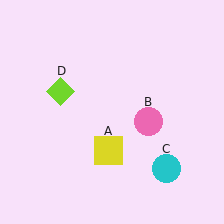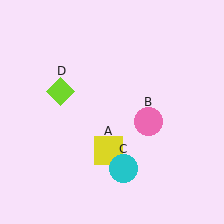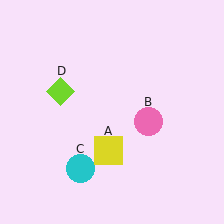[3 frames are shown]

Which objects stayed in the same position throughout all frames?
Yellow square (object A) and pink circle (object B) and lime diamond (object D) remained stationary.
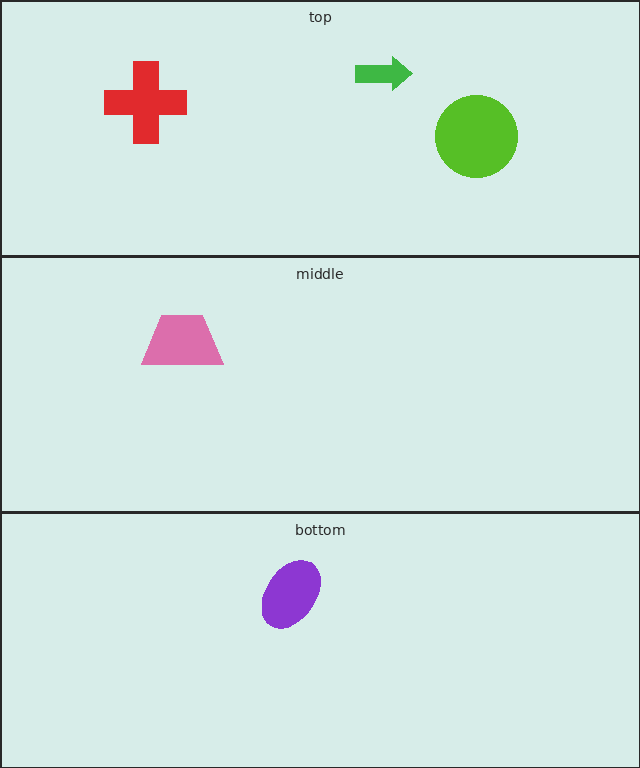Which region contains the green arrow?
The top region.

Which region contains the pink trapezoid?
The middle region.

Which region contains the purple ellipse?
The bottom region.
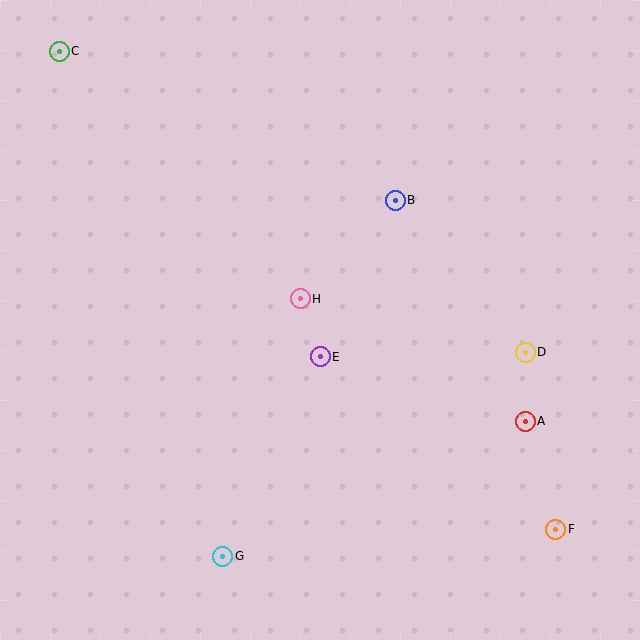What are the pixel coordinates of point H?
Point H is at (300, 299).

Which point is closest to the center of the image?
Point H at (300, 299) is closest to the center.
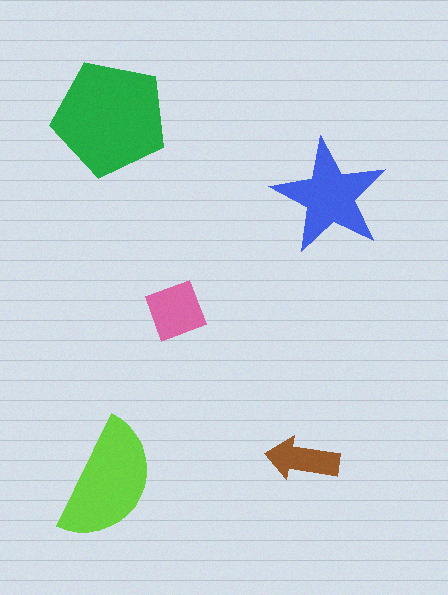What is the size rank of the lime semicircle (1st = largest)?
2nd.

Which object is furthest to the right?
The blue star is rightmost.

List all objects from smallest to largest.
The brown arrow, the pink square, the blue star, the lime semicircle, the green pentagon.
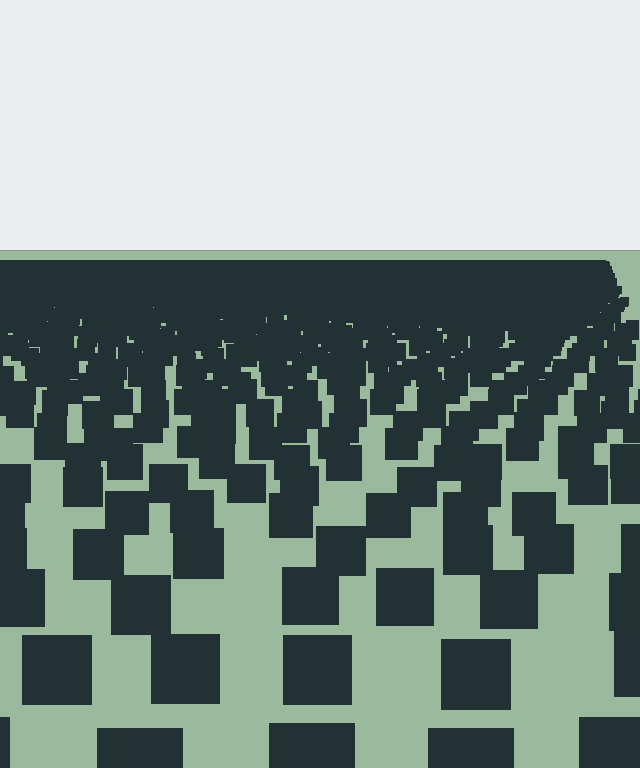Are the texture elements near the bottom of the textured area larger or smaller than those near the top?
Larger. Near the bottom, elements are closer to the viewer and appear at a bigger on-screen size.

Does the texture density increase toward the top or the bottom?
Density increases toward the top.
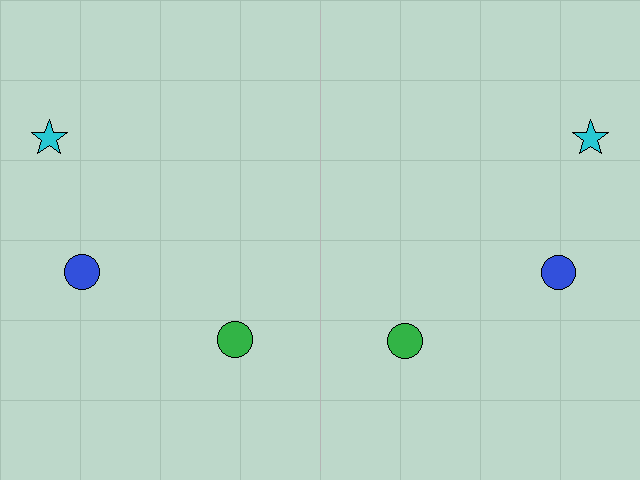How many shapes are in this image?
There are 6 shapes in this image.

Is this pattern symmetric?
Yes, this pattern has bilateral (reflection) symmetry.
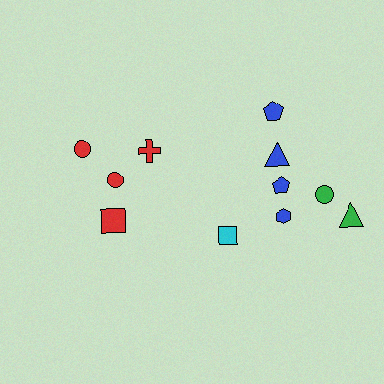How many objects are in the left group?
There are 4 objects.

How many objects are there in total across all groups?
There are 11 objects.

:: WHAT IS EXPECTED ::
Print out the lines exactly, skipping any picture.

:: SOLUTION BELOW ::
[3 frames are shown]

Which objects stayed in the same position throughout all frames?
Yellow square (object A) and pink circle (object B) and lime diamond (object D) remained stationary.
Which region contains the green arrow?
The top region.

Which region contains the pink trapezoid?
The middle region.

Which region contains the purple ellipse?
The bottom region.
What are the pixel coordinates of point H?
Point H is at (300, 299).

Which point is closest to the center of the image?
Point H at (300, 299) is closest to the center.
What is the size rank of the lime semicircle (1st = largest)?
2nd.

Which object is furthest to the right?
The blue star is rightmost.

List all objects from smallest to largest.
The brown arrow, the pink square, the blue star, the lime semicircle, the green pentagon.
Are the texture elements near the bottom of the textured area larger or smaller than those near the top?
Larger. Near the bottom, elements are closer to the viewer and appear at a bigger on-screen size.

Does the texture density increase toward the top or the bottom?
Density increases toward the top.
How many shapes are in this image?
There are 6 shapes in this image.

Is this pattern symmetric?
Yes, this pattern has bilateral (reflection) symmetry.
How many objects are in the left group?
There are 4 objects.

How many objects are there in total across all groups?
There are 11 objects.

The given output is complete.